» Your instructions
Copy only those lines which run from the line containing "Which f-stop is the index mark closest to?" to the end of the entries below, both inclusive, exactly as written and with no pictures.

» Listed entries

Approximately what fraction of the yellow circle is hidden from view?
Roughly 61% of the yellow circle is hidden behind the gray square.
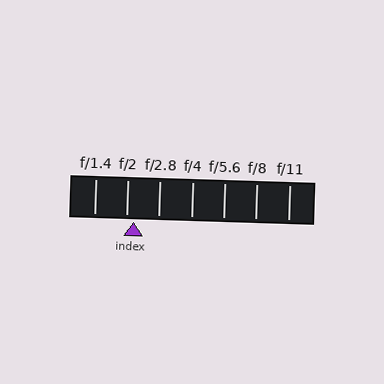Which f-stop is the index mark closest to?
The index mark is closest to f/2.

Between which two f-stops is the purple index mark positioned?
The index mark is between f/2 and f/2.8.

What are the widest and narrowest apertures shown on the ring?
The widest aperture shown is f/1.4 and the narrowest is f/11.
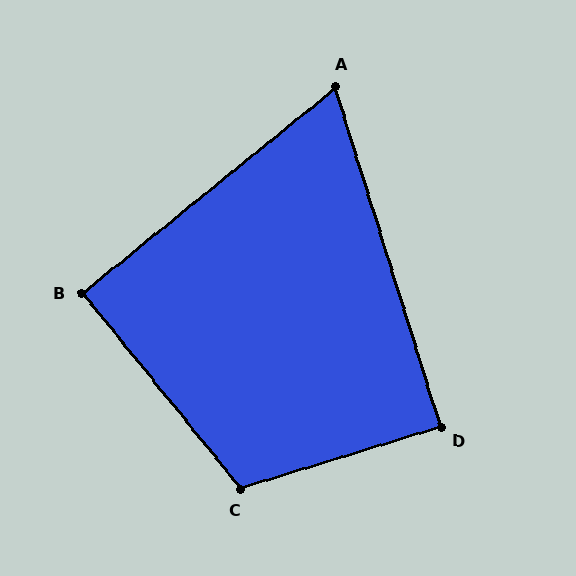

» The solution
Which f-stop is the index mark closest to?
The index mark is closest to f/2.

Between which two f-stops is the purple index mark positioned?
The index mark is between f/2 and f/2.8.

What are the widest and narrowest apertures shown on the ring?
The widest aperture shown is f/1.4 and the narrowest is f/11.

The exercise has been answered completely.